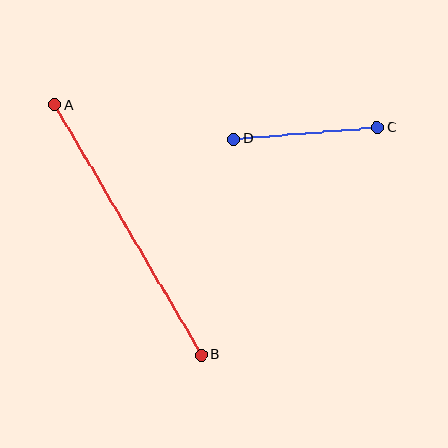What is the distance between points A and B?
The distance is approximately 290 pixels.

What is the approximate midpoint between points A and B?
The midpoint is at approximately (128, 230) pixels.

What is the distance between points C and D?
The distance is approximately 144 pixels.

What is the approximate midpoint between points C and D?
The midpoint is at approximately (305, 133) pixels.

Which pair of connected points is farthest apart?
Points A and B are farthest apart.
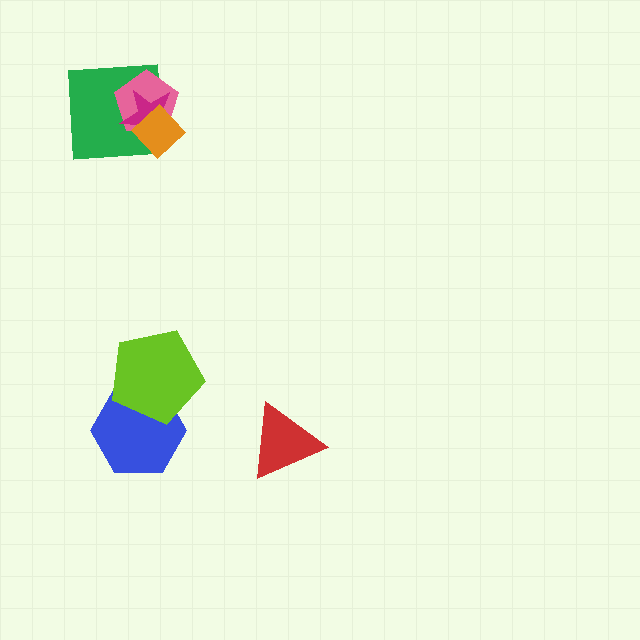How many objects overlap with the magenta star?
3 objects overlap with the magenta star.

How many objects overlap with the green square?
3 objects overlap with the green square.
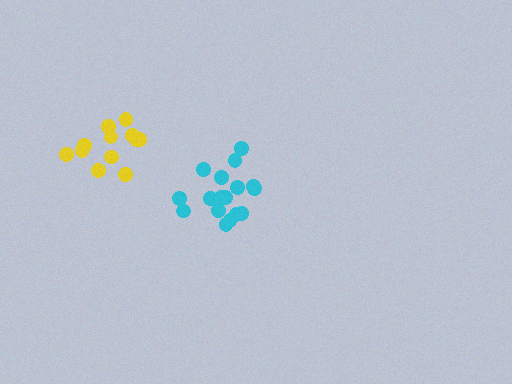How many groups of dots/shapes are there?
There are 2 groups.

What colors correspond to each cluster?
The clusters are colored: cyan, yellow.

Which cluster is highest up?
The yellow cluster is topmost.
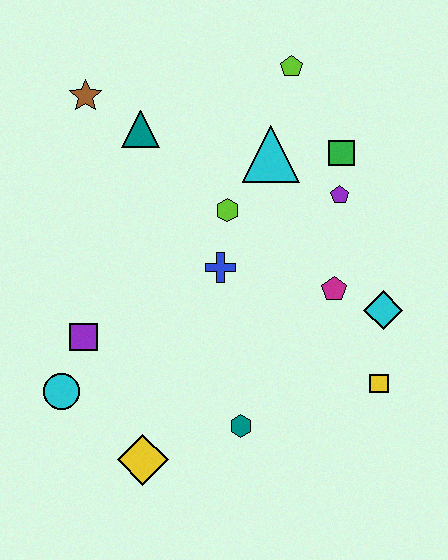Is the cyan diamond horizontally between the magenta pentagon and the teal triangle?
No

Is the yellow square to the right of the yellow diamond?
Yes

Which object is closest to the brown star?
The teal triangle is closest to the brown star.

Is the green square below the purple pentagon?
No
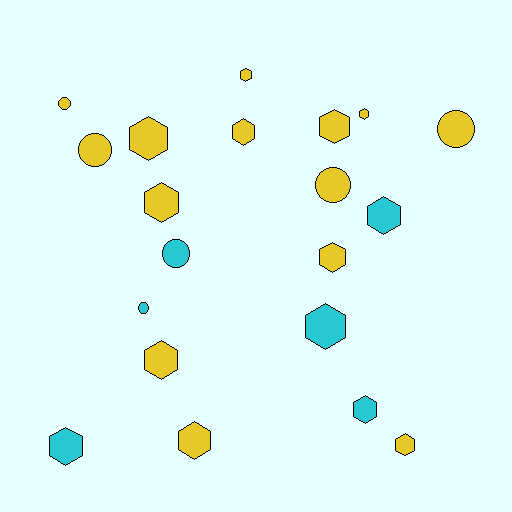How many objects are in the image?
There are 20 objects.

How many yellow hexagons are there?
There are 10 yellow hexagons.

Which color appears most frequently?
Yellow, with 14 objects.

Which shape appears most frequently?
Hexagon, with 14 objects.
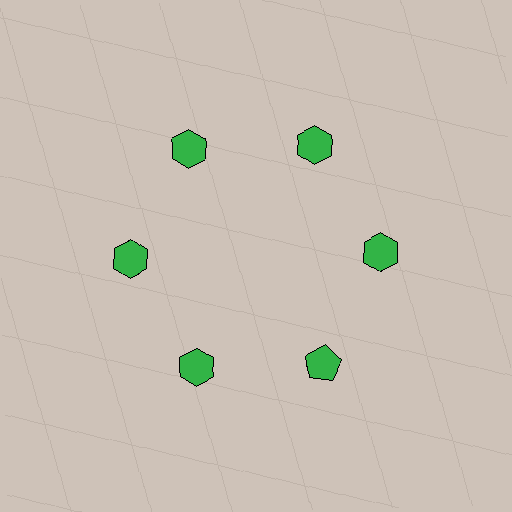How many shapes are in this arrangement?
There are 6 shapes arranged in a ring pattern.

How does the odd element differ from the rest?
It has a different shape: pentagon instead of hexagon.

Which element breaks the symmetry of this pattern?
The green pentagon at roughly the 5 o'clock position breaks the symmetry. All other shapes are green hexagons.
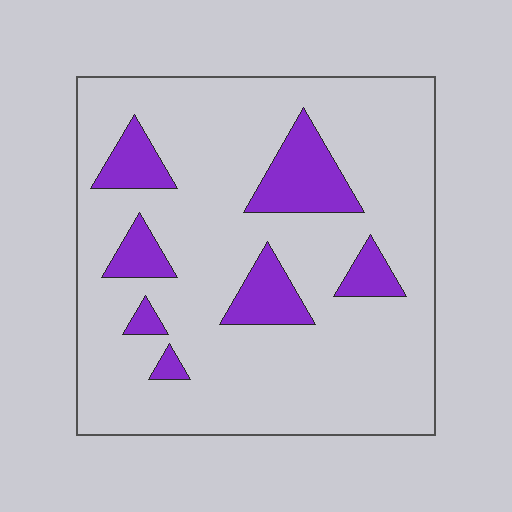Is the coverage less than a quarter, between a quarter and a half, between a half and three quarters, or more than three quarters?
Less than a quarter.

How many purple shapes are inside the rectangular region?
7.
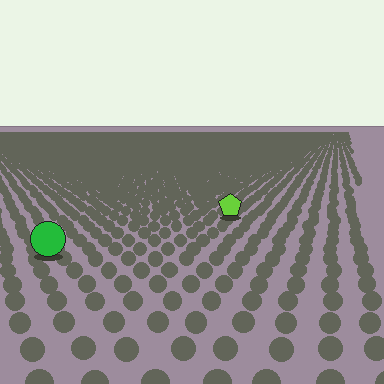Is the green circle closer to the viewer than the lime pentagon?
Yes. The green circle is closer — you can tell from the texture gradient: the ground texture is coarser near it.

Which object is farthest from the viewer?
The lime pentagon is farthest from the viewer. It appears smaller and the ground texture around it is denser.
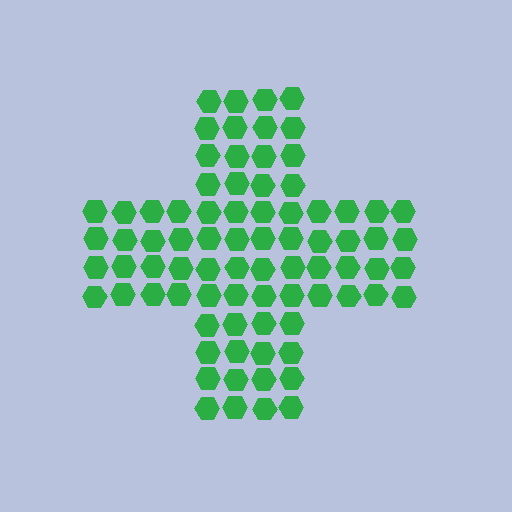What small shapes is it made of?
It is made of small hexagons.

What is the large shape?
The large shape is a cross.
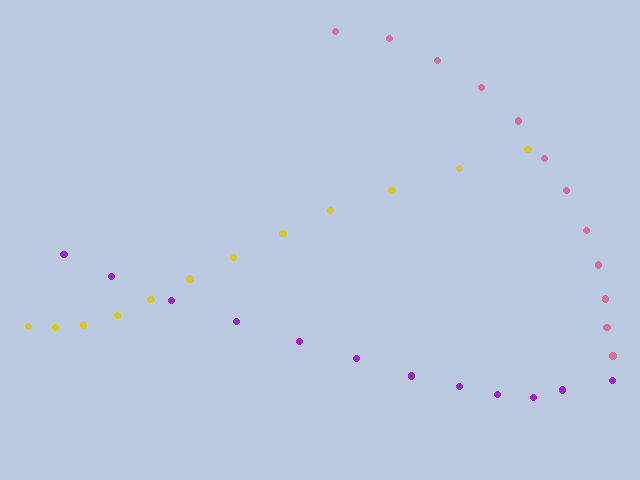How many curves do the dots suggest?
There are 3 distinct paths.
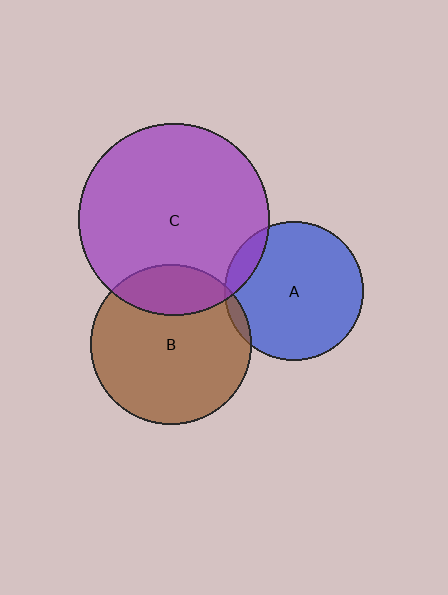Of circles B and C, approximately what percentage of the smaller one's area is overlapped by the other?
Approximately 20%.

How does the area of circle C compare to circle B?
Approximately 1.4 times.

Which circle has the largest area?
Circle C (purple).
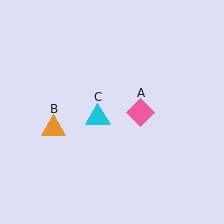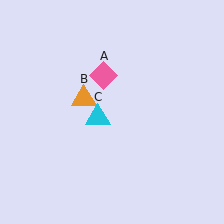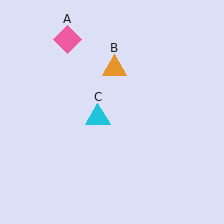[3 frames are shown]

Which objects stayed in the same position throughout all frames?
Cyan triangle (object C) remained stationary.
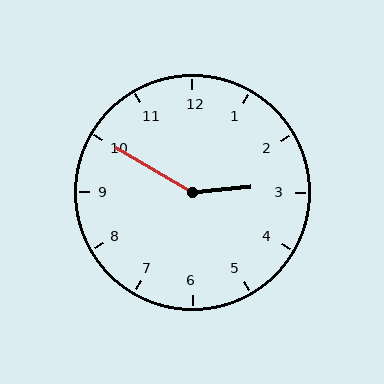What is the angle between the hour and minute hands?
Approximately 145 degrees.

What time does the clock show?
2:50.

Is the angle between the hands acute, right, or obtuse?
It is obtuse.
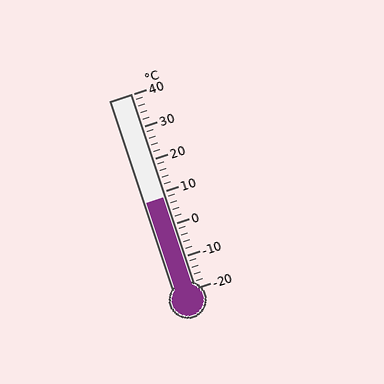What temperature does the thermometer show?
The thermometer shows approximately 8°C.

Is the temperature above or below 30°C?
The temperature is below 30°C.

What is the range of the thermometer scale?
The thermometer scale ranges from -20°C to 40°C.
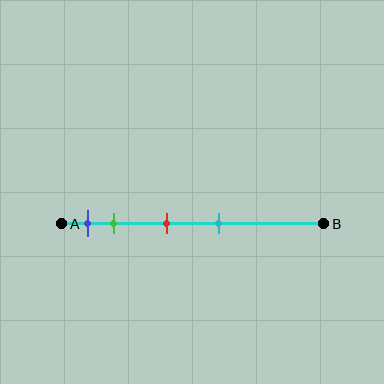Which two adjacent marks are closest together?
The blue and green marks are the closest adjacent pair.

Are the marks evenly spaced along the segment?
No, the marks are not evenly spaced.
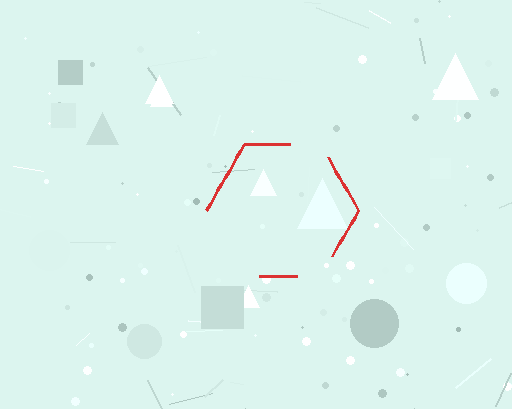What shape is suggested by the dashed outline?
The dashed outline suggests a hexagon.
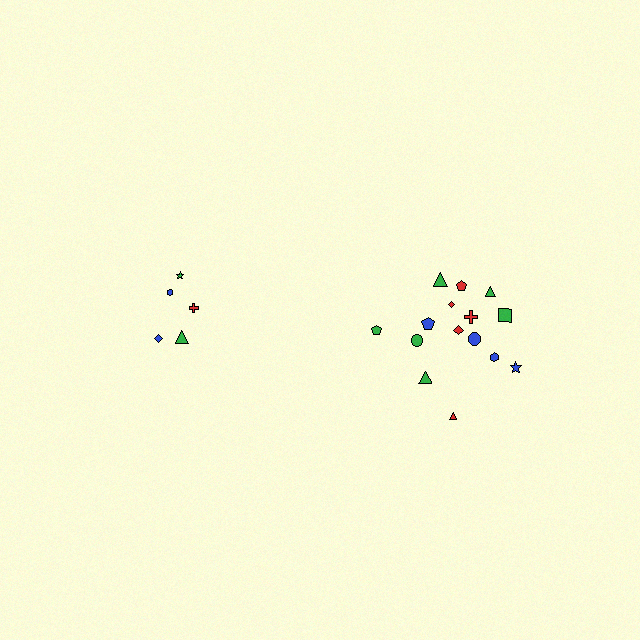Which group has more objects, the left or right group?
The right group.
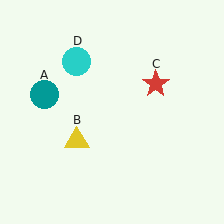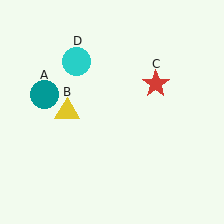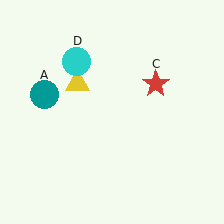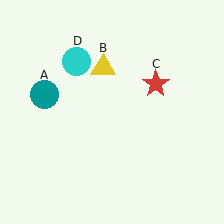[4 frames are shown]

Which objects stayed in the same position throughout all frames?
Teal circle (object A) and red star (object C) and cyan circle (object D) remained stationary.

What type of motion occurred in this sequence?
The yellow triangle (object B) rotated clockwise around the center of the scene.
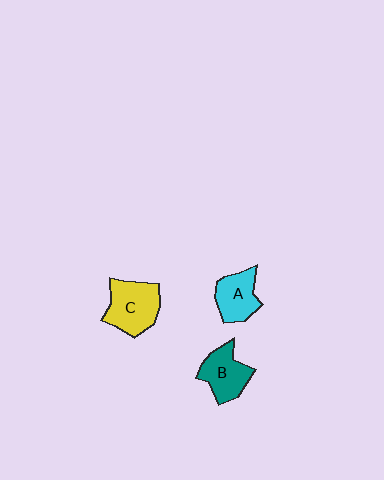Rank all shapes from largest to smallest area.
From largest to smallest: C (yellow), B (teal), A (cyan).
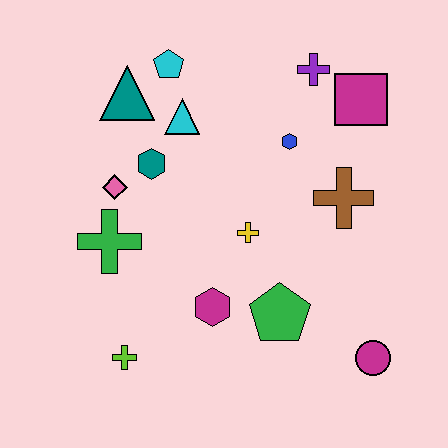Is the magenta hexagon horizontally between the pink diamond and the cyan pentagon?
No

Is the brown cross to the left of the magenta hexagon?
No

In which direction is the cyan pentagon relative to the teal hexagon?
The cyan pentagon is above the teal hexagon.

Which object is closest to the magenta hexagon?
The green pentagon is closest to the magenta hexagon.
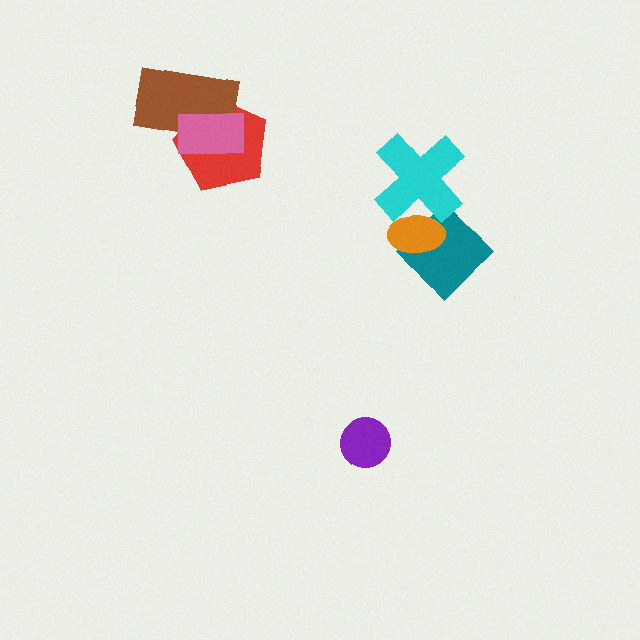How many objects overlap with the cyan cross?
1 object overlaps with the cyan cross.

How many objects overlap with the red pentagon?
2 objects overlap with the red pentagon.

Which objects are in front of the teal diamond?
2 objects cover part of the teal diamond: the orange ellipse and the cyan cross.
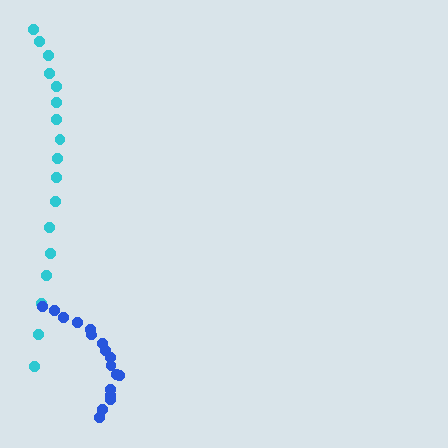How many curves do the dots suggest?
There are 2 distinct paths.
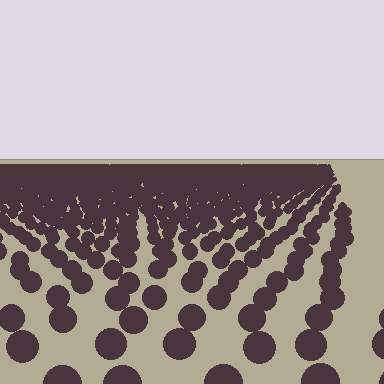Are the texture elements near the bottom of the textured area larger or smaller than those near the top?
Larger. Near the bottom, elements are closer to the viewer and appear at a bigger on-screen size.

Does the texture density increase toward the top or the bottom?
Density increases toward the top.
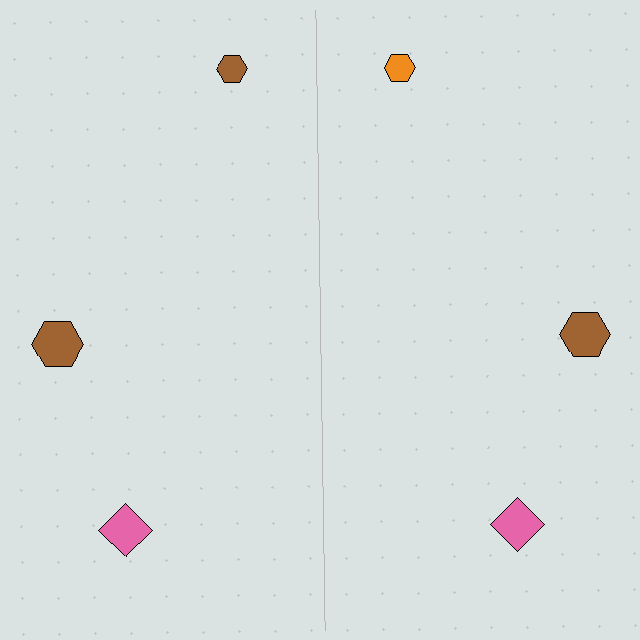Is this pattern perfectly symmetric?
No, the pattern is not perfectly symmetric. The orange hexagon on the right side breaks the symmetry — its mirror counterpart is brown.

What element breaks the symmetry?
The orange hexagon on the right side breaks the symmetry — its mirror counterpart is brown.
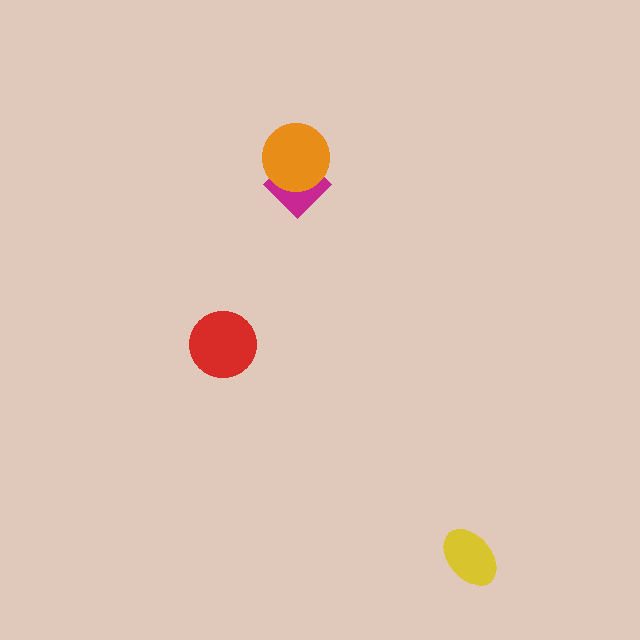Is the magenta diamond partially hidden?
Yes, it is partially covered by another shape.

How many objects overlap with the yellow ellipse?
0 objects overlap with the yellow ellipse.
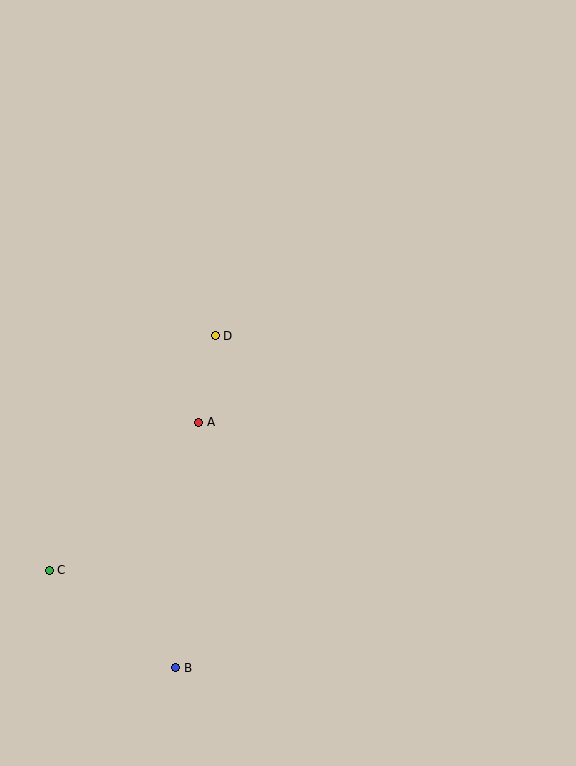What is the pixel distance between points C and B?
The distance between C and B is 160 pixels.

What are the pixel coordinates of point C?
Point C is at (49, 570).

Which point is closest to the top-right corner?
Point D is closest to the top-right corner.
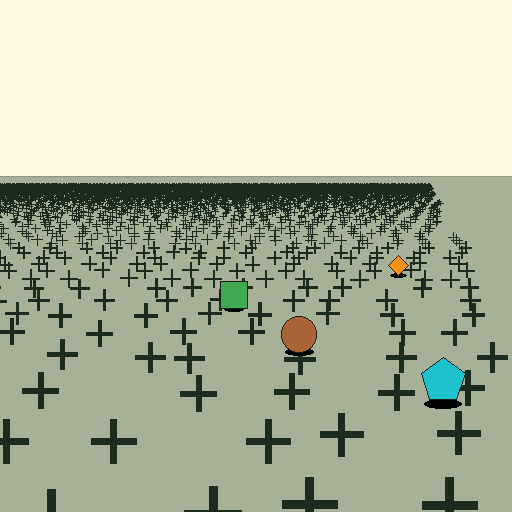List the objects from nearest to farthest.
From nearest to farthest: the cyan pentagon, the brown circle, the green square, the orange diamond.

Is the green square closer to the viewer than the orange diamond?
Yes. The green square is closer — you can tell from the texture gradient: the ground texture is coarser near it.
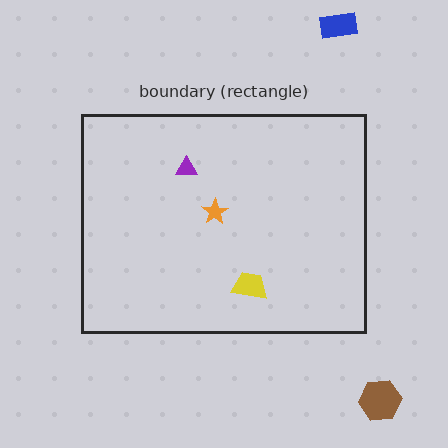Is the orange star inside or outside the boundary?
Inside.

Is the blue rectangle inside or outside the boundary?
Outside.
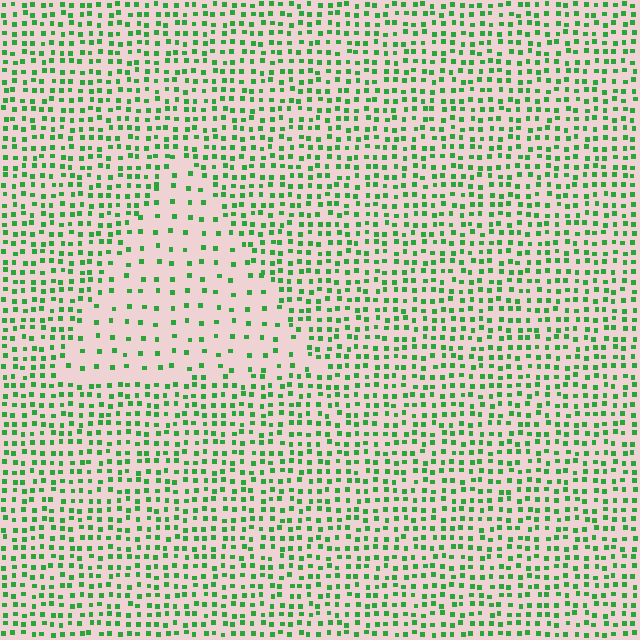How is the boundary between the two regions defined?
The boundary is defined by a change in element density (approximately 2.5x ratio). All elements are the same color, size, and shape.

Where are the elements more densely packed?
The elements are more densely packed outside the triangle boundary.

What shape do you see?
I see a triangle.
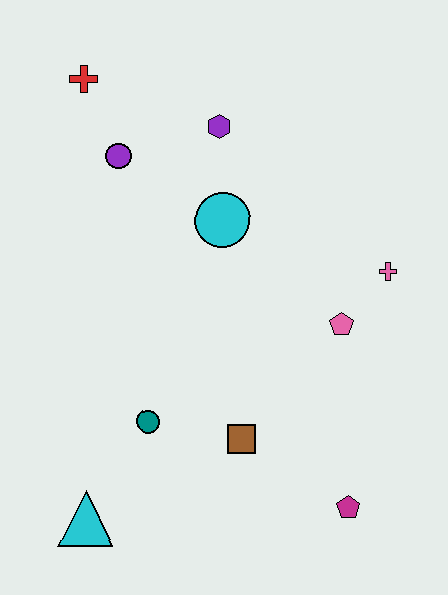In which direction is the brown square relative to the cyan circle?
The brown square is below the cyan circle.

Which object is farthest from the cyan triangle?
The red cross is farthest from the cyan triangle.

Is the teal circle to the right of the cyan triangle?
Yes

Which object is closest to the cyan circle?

-.-.-

• Short problem:
Using the records above, copy exactly and only the lines from the line with "Where are the elements more densely packed?" through the end, both included; leave every picture out.

• Complete output:
Where are the elements more densely packed?
The elements are more densely packed outside the triangle boundary.

What shape do you see?
I see a triangle.
In which direction is the brown square relative to the cyan circle?
The brown square is below the cyan circle.

Which object is farthest from the cyan triangle?
The red cross is farthest from the cyan triangle.

Is the teal circle to the right of the cyan triangle?
Yes

Which object is closest to the cyan circle?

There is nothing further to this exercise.